━━━ DATASET RECORDS ━━━

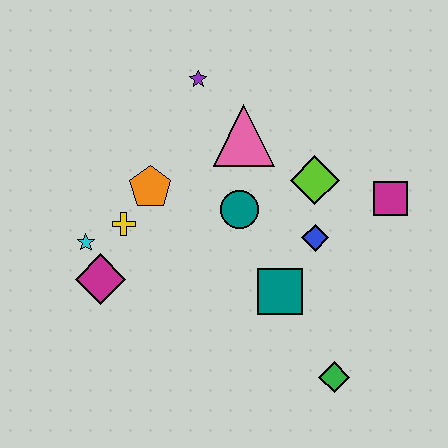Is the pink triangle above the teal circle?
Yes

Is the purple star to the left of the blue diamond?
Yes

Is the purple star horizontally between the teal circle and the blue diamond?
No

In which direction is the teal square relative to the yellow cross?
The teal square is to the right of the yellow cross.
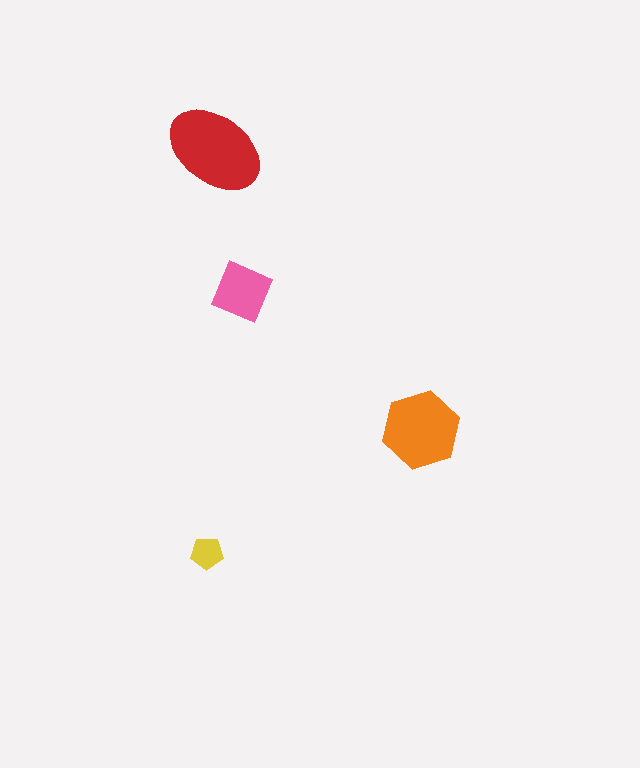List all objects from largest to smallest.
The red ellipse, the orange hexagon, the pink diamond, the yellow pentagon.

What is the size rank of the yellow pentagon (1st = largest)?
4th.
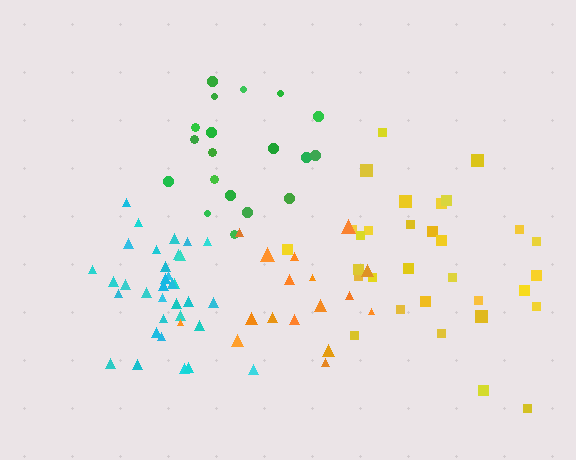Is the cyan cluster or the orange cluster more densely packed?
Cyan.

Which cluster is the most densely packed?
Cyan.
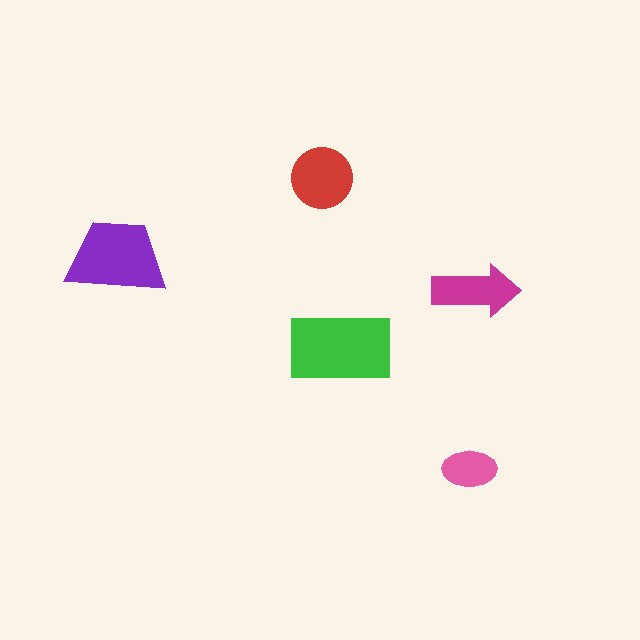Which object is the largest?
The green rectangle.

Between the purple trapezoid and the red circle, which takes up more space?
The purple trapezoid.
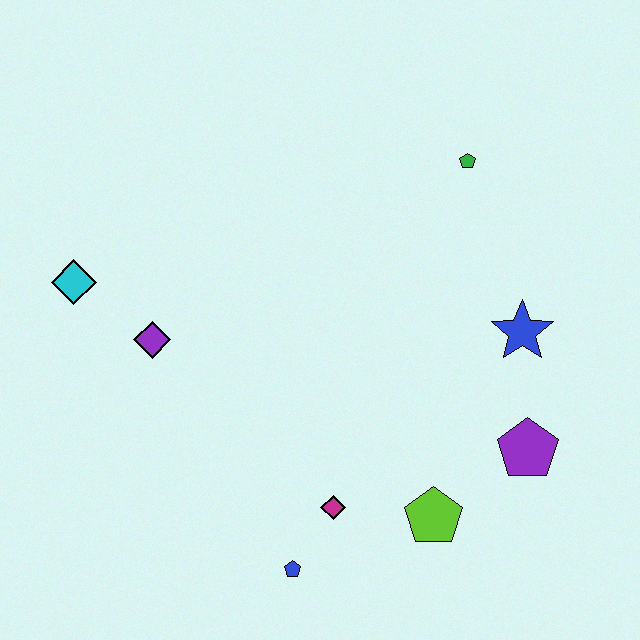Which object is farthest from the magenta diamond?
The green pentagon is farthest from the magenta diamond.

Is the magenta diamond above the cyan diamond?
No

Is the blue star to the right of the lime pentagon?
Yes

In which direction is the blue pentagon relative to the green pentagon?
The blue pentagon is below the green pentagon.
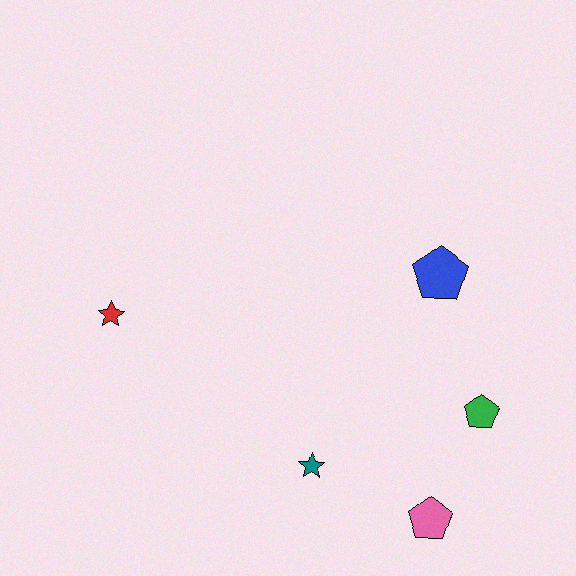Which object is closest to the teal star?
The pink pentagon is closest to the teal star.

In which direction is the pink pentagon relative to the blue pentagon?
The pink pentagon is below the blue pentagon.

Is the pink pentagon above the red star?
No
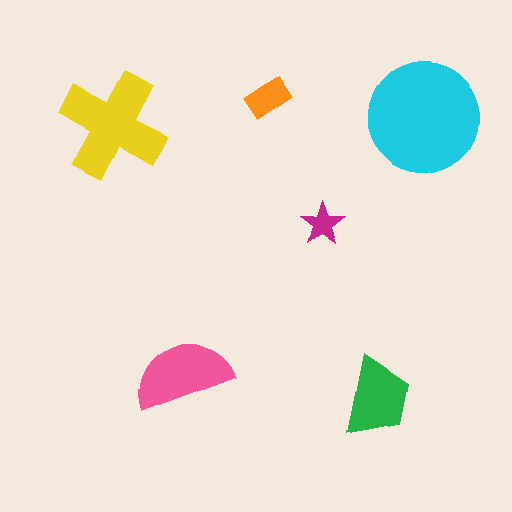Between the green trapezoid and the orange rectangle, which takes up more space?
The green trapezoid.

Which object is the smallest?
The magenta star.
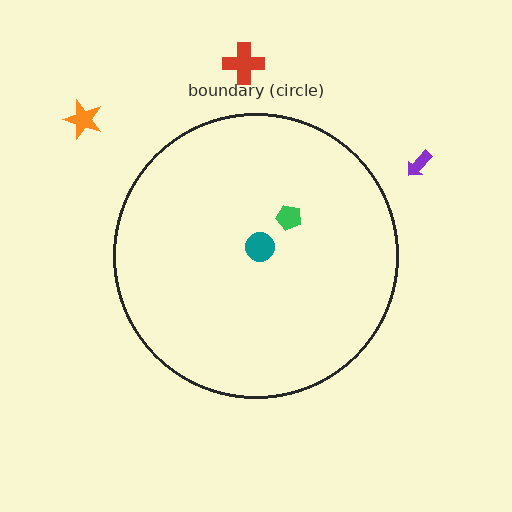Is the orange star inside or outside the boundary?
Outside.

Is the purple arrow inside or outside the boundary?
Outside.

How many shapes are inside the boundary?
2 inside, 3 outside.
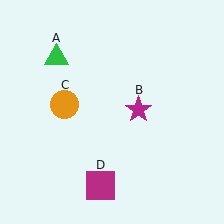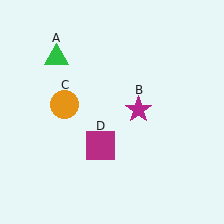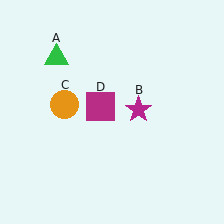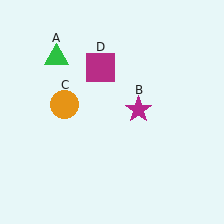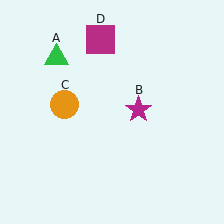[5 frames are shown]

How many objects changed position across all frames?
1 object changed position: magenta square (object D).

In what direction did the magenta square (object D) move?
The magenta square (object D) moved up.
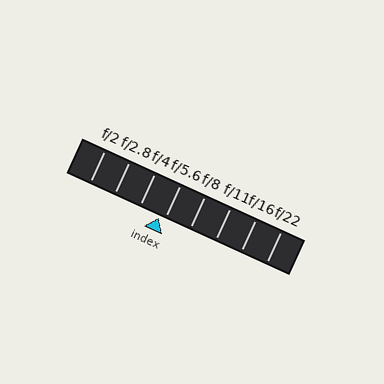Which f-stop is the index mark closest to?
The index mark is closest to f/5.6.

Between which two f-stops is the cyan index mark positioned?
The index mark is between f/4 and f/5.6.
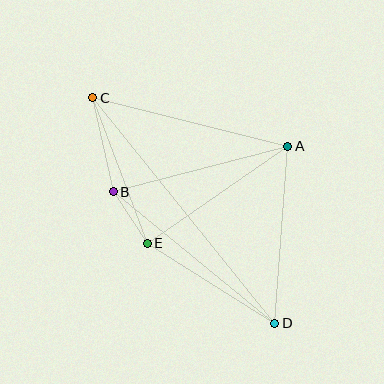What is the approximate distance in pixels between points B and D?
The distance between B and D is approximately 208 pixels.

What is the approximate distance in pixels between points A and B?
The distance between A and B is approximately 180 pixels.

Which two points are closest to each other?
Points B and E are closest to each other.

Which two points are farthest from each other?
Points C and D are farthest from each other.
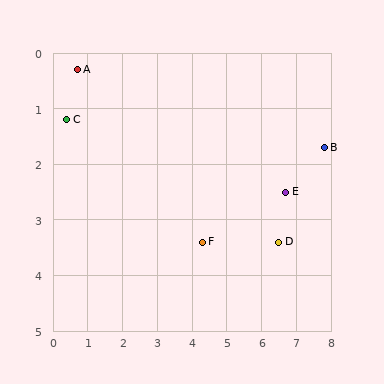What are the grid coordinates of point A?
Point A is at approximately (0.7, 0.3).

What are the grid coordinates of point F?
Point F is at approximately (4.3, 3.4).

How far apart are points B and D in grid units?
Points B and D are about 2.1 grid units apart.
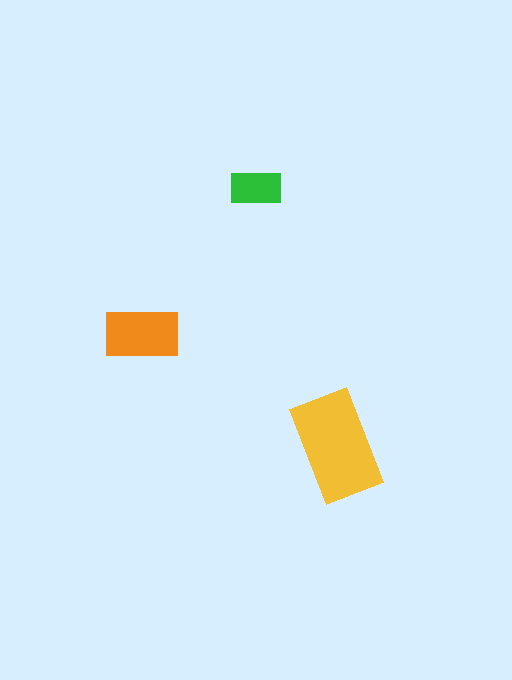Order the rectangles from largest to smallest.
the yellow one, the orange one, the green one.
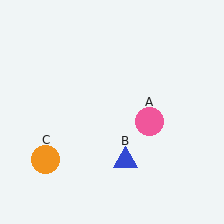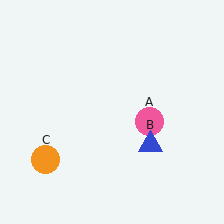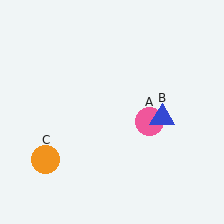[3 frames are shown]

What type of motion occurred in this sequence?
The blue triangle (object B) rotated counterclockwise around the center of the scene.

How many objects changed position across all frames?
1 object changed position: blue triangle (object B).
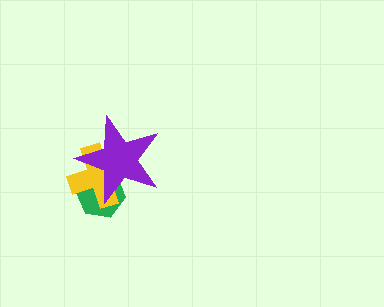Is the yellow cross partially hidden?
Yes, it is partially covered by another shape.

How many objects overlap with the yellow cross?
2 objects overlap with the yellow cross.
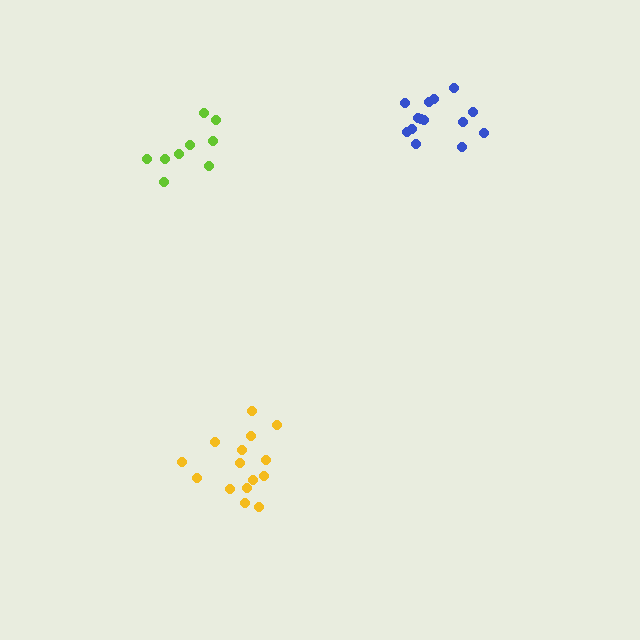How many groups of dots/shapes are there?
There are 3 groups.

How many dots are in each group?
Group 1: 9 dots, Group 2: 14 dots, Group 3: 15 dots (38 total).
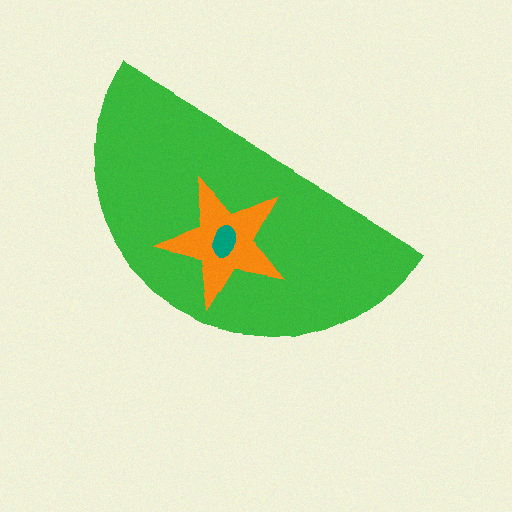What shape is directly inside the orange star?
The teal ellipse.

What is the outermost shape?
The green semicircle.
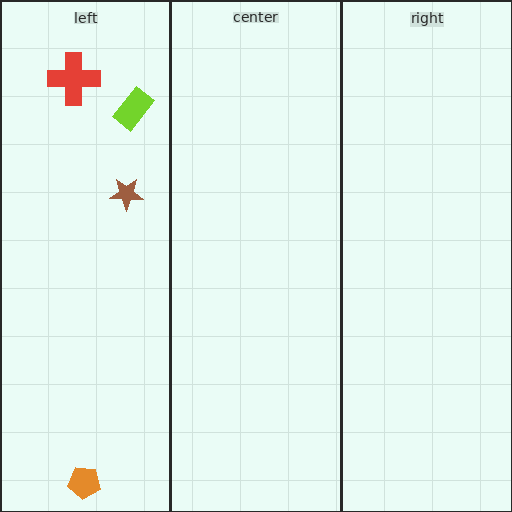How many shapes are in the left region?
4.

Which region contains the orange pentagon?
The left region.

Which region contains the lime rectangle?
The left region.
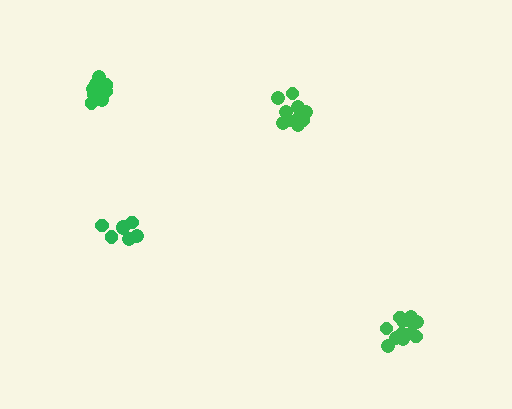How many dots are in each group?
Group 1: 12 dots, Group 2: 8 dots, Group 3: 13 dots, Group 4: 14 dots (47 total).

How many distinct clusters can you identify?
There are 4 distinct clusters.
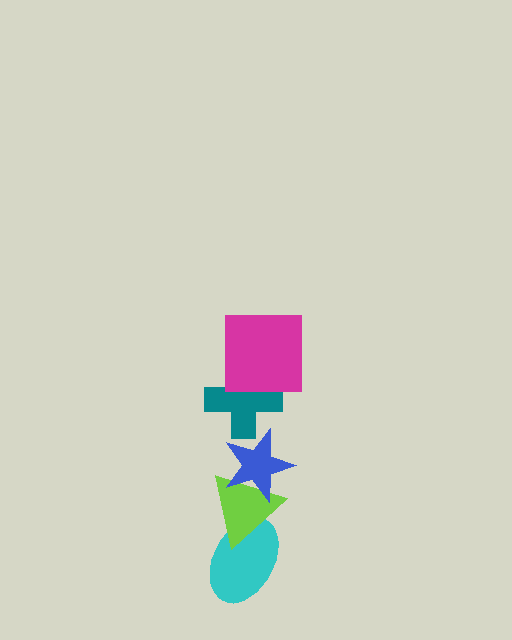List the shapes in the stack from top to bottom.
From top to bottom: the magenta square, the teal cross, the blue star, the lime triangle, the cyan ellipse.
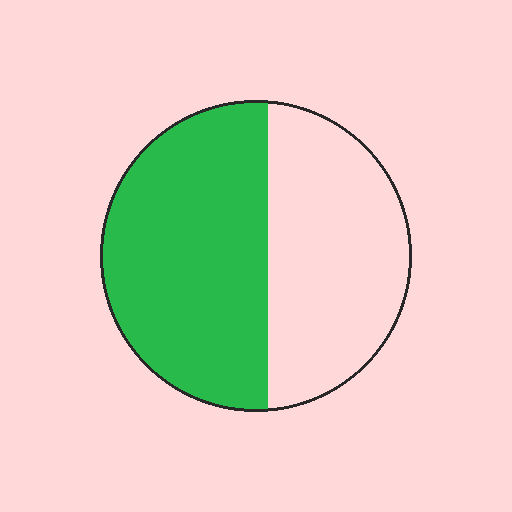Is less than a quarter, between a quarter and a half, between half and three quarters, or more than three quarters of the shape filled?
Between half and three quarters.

━━━

THE EXERCISE -> Your task is an exact transcription of all the data, minus the pictures.

TASK OUTPUT ->
Is the pink triangle above the teal circle?
Yes

Is the purple star to the left of the blue diamond?
Yes

Is the purple star horizontally between the teal circle and the blue diamond?
No

In which direction is the teal square relative to the yellow cross?
The teal square is to the right of the yellow cross.
List all objects from largest to smallest.
The red ellipse, the orange hexagon, the pink diamond, the yellow pentagon.

What is the size rank of the yellow pentagon (1st = largest)?
4th.
Is the cyan cluster or the orange cluster more densely packed?
Cyan.

Which cluster is the most densely packed?
Cyan.
Which object is the largest?
The green rectangle.

Between the purple trapezoid and the red circle, which takes up more space?
The purple trapezoid.
Which object is farthest from the magenta diamond?
The green pentagon is farthest from the magenta diamond.

Is the magenta diamond above the cyan diamond?
No

Is the blue star to the right of the lime pentagon?
Yes

In which direction is the blue pentagon relative to the green pentagon?
The blue pentagon is below the green pentagon.
Which object is closest to the teal star?
The pink pentagon is closest to the teal star.

In which direction is the pink pentagon relative to the blue pentagon?
The pink pentagon is below the blue pentagon.

Is the pink pentagon above the red star?
No
Between the green trapezoid and the orange rectangle, which takes up more space?
The green trapezoid.

Which object is the smallest?
The magenta star.
Is the orange star inside or outside the boundary?
Outside.

Is the purple arrow inside or outside the boundary?
Outside.

How many shapes are inside the boundary?
2 inside, 3 outside.
[5 frames are shown]

How many objects changed position across all frames?
1 object changed position: magenta square (object D).

In what direction did the magenta square (object D) move?
The magenta square (object D) moved up.
Which f-stop is the index mark closest to?
The index mark is closest to f/5.6.

Between which two f-stops is the cyan index mark positioned?
The index mark is between f/4 and f/5.6.
What is the approximate distance in pixels between points B and D?
The distance between B and D is approximately 208 pixels.

What is the approximate distance in pixels between points A and B?
The distance between A and B is approximately 180 pixels.

Which two points are closest to each other?
Points B and E are closest to each other.

Which two points are farthest from each other?
Points C and D are farthest from each other.
What are the grid coordinates of point A?
Point A is at approximately (0.7, 0.3).

What are the grid coordinates of point F?
Point F is at approximately (4.3, 3.4).

How far apart are points B and D in grid units?
Points B and D are about 2.1 grid units apart.
Order the rectangles from largest to smallest.
the yellow one, the orange one, the green one.
[3 frames are shown]

What type of motion occurred in this sequence?
The blue triangle (object B) rotated counterclockwise around the center of the scene.

How many objects changed position across all frames?
1 object changed position: blue triangle (object B).
Is the yellow cross partially hidden?
Yes, it is partially covered by another shape.

How many objects overlap with the yellow cross?
2 objects overlap with the yellow cross.
How many groups of dots/shapes are there?
There are 3 groups.

How many dots are in each group?
Group 1: 9 dots, Group 2: 14 dots, Group 3: 15 dots (38 total).
What shape is directly inside the orange star?
The teal ellipse.

What is the outermost shape?
The green semicircle.
How many shapes are in the left region?
4.

Which region contains the orange pentagon?
The left region.

Which region contains the lime rectangle?
The left region.
How many dots are in each group?
Group 1: 12 dots, Group 2: 8 dots, Group 3: 13 dots, Group 4: 14 dots (47 total).

How many distinct clusters can you identify?
There are 4 distinct clusters.
List the shapes in the stack from top to bottom.
From top to bottom: the magenta square, the teal cross, the blue star, the lime triangle, the cyan ellipse.
Is less than a quarter, between a quarter and a half, between half and three quarters, or more than three quarters of the shape filled?
Between half and three quarters.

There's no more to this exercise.